What is being asked ::
Provide again, from the entries below, every line from the one containing "How many shapes" through the one containing "Is this angle acute, right, or obtuse?", exactly as written, and no other line.

Dataset extract ::
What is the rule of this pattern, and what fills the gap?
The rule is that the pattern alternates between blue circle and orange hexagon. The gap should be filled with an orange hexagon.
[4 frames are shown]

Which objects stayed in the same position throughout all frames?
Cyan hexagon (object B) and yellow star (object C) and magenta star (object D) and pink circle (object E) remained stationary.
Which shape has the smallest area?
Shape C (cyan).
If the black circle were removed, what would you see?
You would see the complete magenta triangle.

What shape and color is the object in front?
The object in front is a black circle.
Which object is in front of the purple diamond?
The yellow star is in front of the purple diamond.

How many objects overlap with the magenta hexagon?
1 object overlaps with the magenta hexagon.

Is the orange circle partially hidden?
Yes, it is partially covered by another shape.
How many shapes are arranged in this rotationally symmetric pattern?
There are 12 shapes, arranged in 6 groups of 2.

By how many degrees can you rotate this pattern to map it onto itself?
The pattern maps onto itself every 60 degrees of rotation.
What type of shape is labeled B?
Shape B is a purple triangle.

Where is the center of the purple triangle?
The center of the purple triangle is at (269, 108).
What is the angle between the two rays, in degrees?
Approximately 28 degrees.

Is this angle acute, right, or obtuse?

...

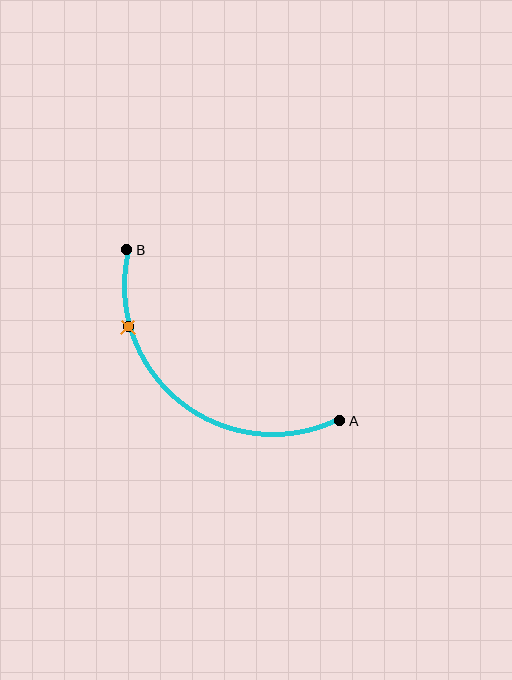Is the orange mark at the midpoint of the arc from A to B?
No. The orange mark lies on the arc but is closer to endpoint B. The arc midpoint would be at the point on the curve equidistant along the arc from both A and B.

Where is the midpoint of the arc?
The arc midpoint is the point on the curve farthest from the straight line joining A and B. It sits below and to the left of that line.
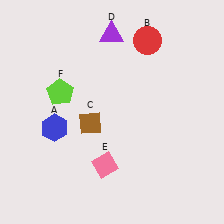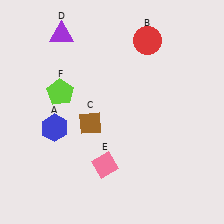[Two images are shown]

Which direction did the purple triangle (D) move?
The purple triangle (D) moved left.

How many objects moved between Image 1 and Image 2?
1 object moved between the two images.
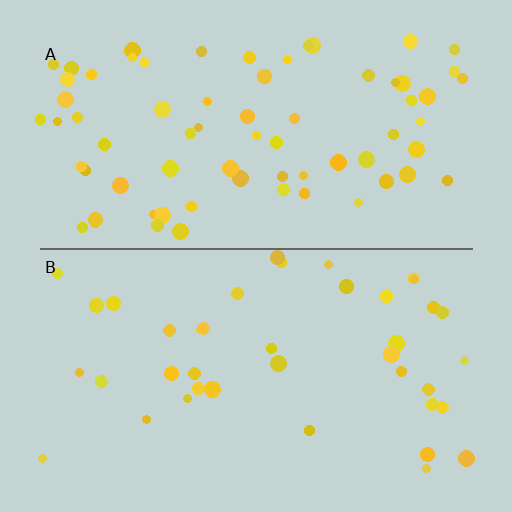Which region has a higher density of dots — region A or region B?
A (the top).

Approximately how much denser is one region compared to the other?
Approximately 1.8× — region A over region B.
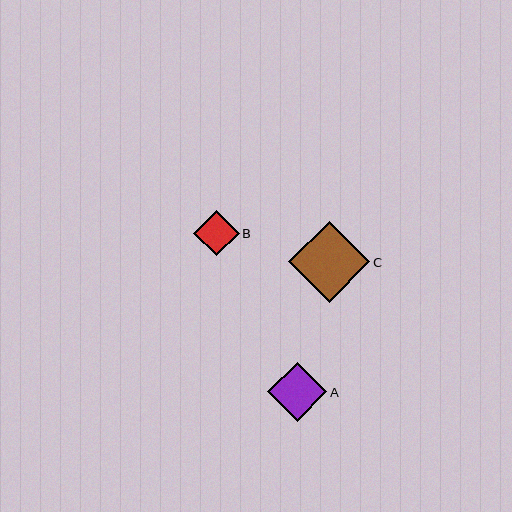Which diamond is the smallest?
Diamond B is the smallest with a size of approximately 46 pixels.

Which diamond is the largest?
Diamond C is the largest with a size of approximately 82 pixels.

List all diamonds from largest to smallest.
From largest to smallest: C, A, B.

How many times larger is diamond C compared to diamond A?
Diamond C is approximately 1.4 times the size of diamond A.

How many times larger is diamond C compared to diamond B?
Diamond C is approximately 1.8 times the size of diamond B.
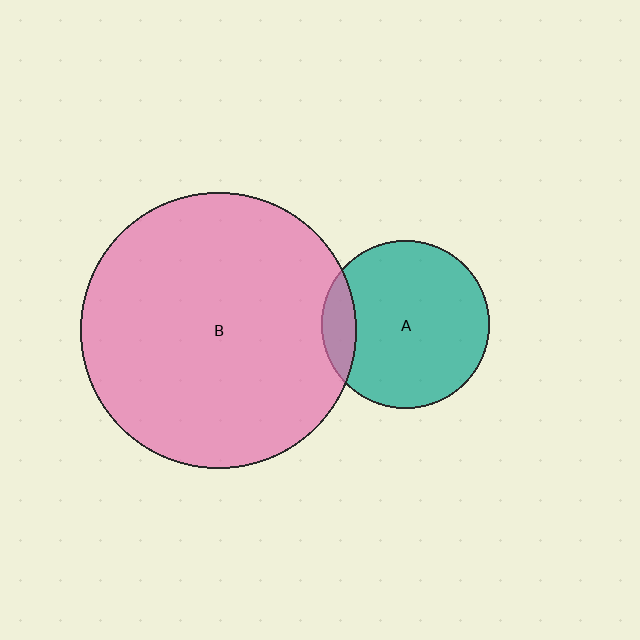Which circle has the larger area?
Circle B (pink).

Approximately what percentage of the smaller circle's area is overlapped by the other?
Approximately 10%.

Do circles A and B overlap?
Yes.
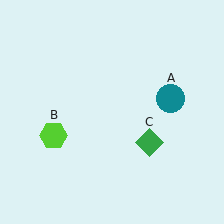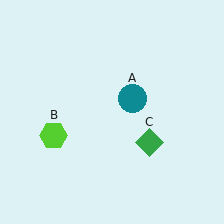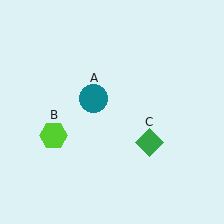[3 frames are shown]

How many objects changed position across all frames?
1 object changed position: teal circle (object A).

---

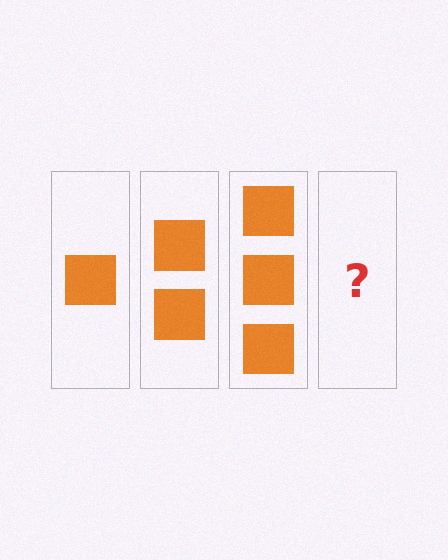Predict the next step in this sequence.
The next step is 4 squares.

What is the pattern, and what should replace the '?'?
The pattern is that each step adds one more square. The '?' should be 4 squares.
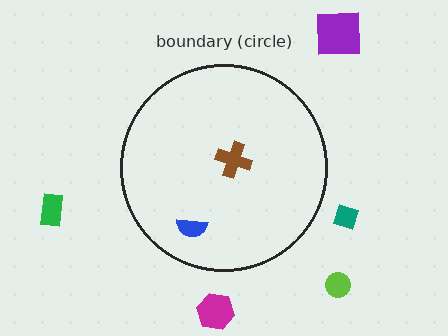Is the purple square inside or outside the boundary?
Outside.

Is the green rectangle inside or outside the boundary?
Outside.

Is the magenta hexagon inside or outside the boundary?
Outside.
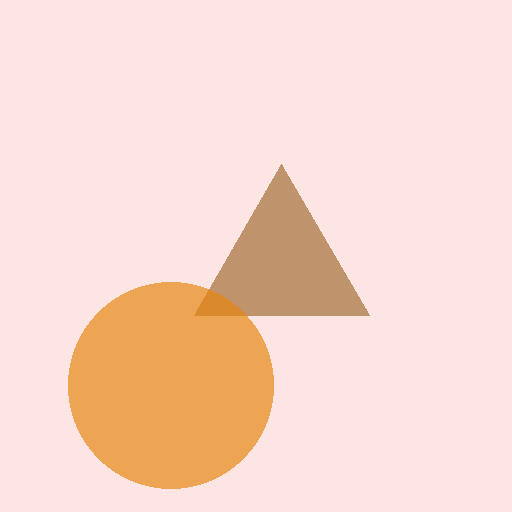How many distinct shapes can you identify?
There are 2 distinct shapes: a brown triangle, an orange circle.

Answer to the task ::
How many shapes are arranged in this rotationally symmetric pattern?
There are 12 shapes, arranged in 6 groups of 2.

By how many degrees can you rotate this pattern to map it onto itself?
The pattern maps onto itself every 60 degrees of rotation.
What type of shape is labeled B?
Shape B is a purple triangle.

Where is the center of the purple triangle?
The center of the purple triangle is at (269, 108).
What is the angle between the two rays, in degrees?
Approximately 28 degrees.

Is this angle acute, right, or obtuse?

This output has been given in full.